Work required =
From the line that contains "How many shapes are in the row" to the last line of the data below, transcribe every line exactly. Do not include the pictures.

Entries shown =
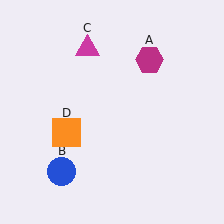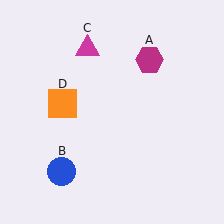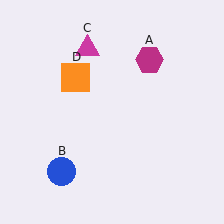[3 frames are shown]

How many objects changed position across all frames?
1 object changed position: orange square (object D).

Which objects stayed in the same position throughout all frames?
Magenta hexagon (object A) and blue circle (object B) and magenta triangle (object C) remained stationary.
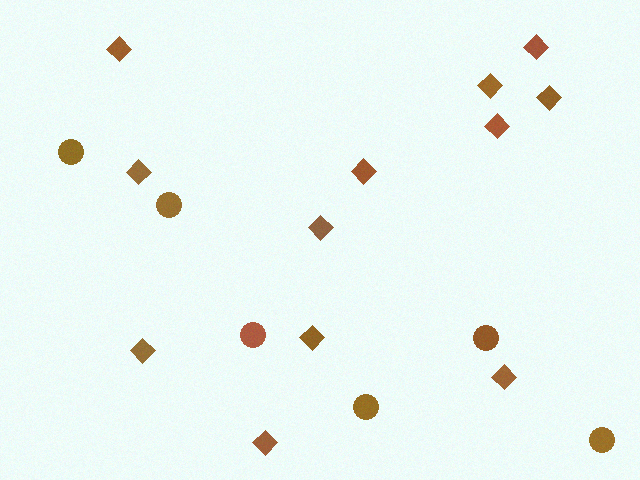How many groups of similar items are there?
There are 2 groups: one group of circles (6) and one group of diamonds (12).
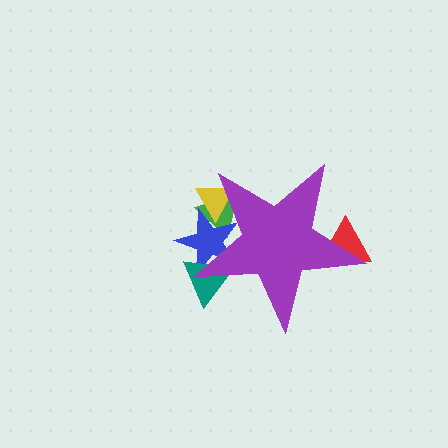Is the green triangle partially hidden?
Yes, the green triangle is partially hidden behind the purple star.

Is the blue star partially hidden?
Yes, the blue star is partially hidden behind the purple star.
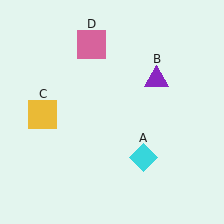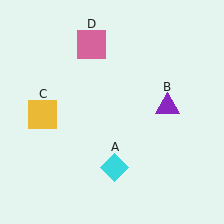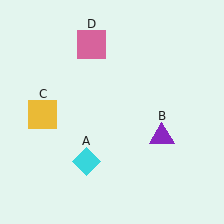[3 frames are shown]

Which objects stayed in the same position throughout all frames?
Yellow square (object C) and pink square (object D) remained stationary.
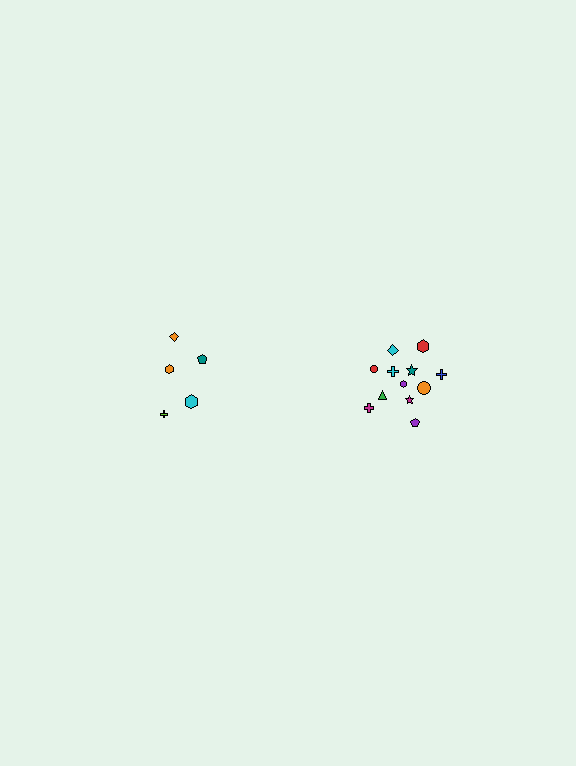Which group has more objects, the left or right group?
The right group.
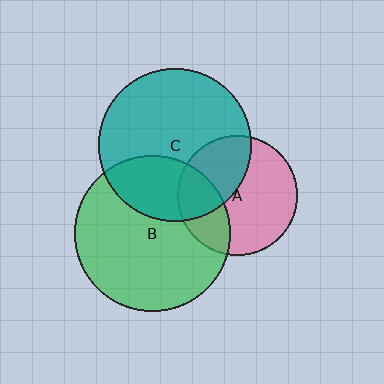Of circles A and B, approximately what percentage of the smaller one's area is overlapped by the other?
Approximately 25%.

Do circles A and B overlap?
Yes.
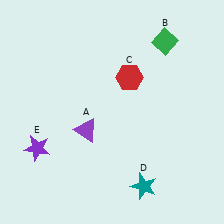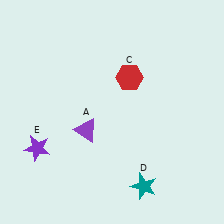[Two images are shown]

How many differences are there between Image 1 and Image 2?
There is 1 difference between the two images.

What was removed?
The green diamond (B) was removed in Image 2.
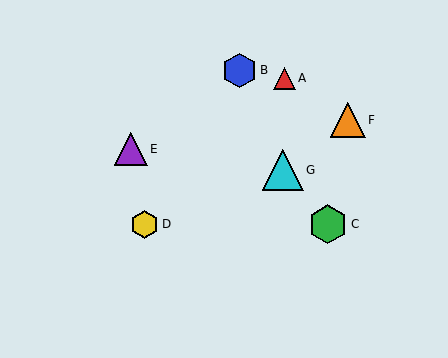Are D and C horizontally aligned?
Yes, both are at y≈224.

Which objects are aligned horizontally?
Objects C, D are aligned horizontally.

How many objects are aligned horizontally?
2 objects (C, D) are aligned horizontally.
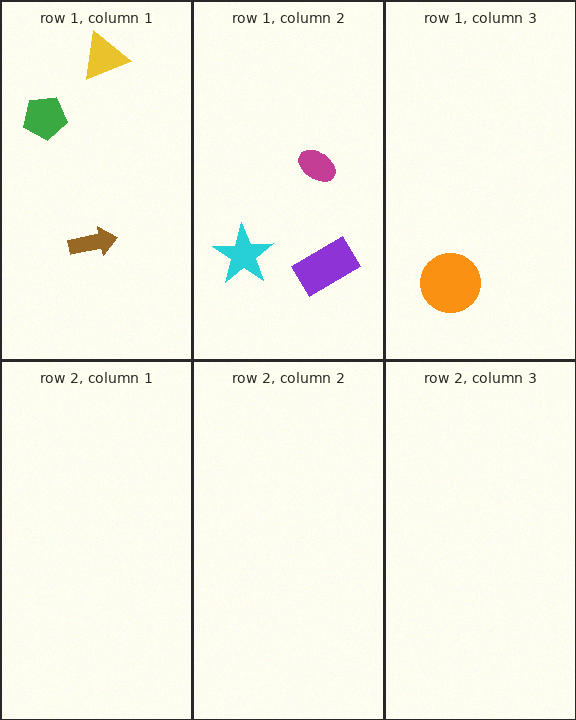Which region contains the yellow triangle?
The row 1, column 1 region.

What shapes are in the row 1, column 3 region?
The orange circle.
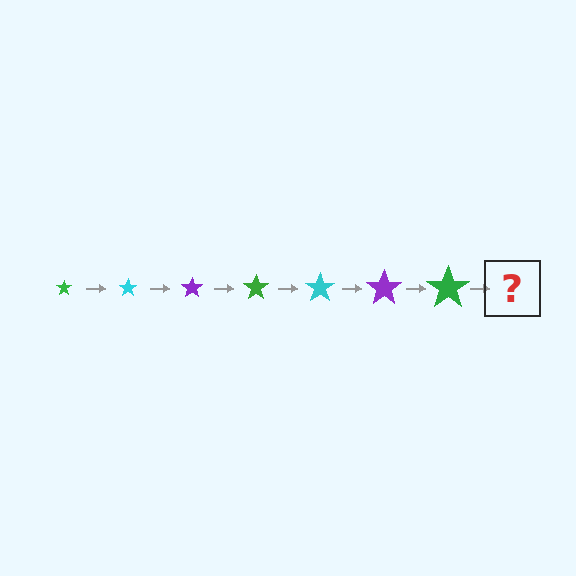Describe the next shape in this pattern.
It should be a cyan star, larger than the previous one.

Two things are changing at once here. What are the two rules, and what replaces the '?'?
The two rules are that the star grows larger each step and the color cycles through green, cyan, and purple. The '?' should be a cyan star, larger than the previous one.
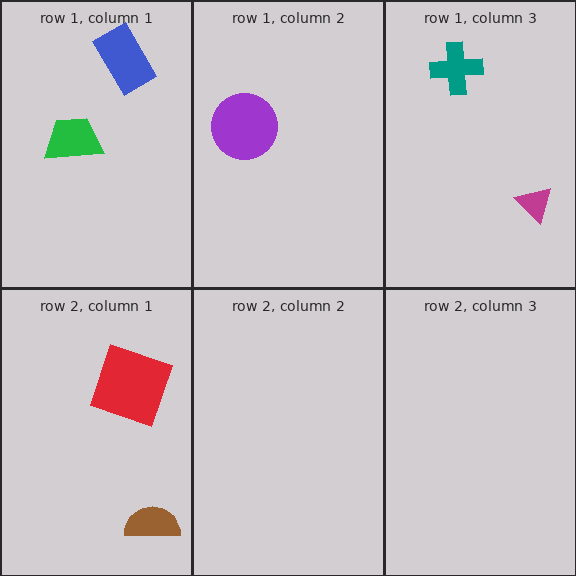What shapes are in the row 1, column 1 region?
The blue rectangle, the green trapezoid.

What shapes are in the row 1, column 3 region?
The magenta triangle, the teal cross.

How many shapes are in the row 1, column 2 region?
1.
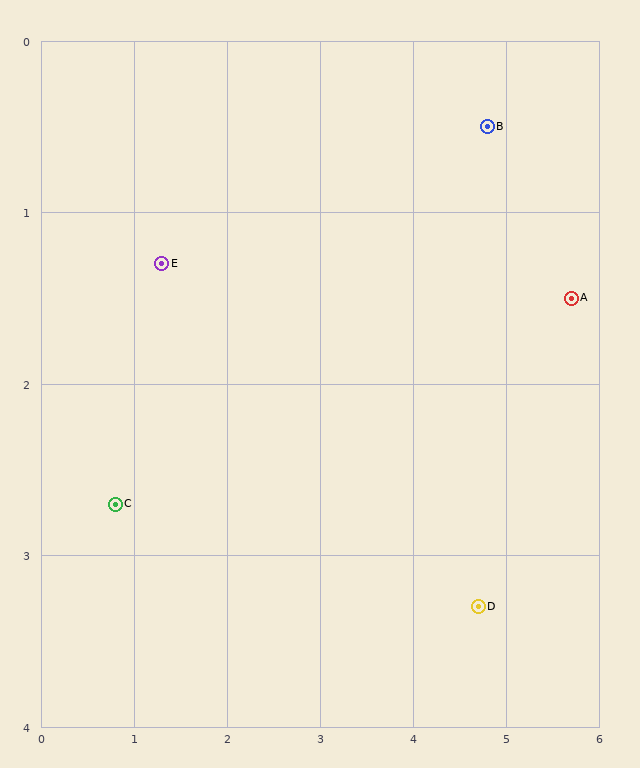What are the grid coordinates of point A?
Point A is at approximately (5.7, 1.5).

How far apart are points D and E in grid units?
Points D and E are about 3.9 grid units apart.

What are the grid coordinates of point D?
Point D is at approximately (4.7, 3.3).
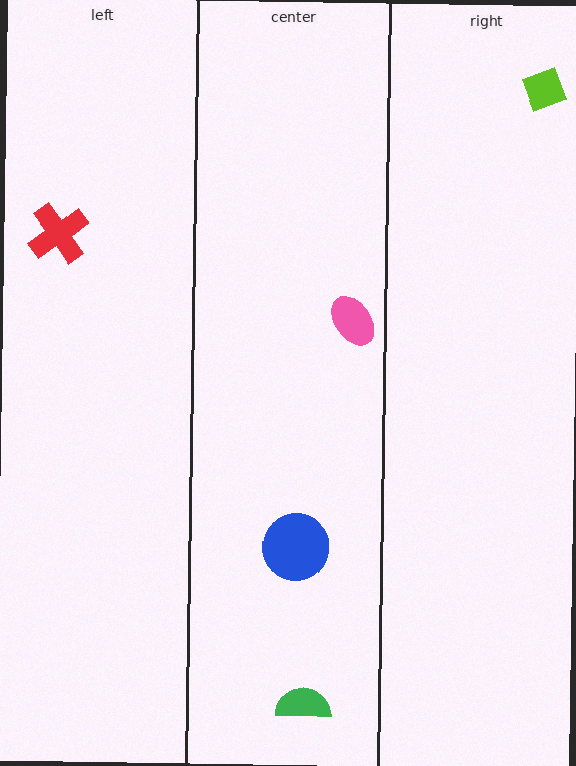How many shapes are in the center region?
3.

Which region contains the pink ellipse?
The center region.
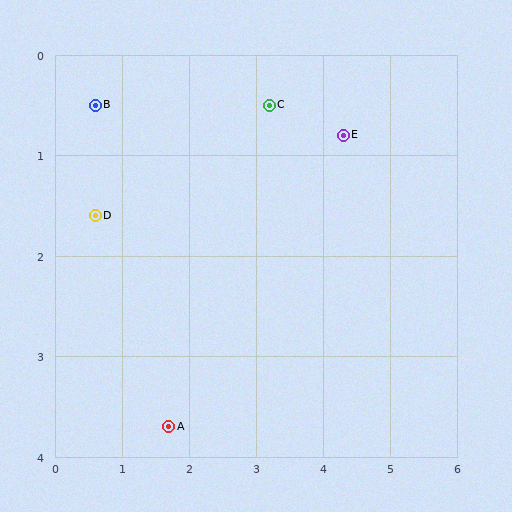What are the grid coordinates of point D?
Point D is at approximately (0.6, 1.6).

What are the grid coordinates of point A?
Point A is at approximately (1.7, 3.7).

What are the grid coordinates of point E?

Full output =
How many shapes are in the row 1, column 2 region?
1.
What are the grid coordinates of point A?
Point A is at approximately (5.7, 1.5).

How far apart are points D and E in grid units?
Points D and E are about 3.9 grid units apart.

What are the grid coordinates of point D?
Point D is at approximately (4.7, 3.3).
How many shapes are in the center region?
3.

Which region contains the pink ellipse?
The center region.
What are the grid coordinates of point D?
Point D is at approximately (0.6, 1.6).

What are the grid coordinates of point A?
Point A is at approximately (1.7, 3.7).

What are the grid coordinates of point E?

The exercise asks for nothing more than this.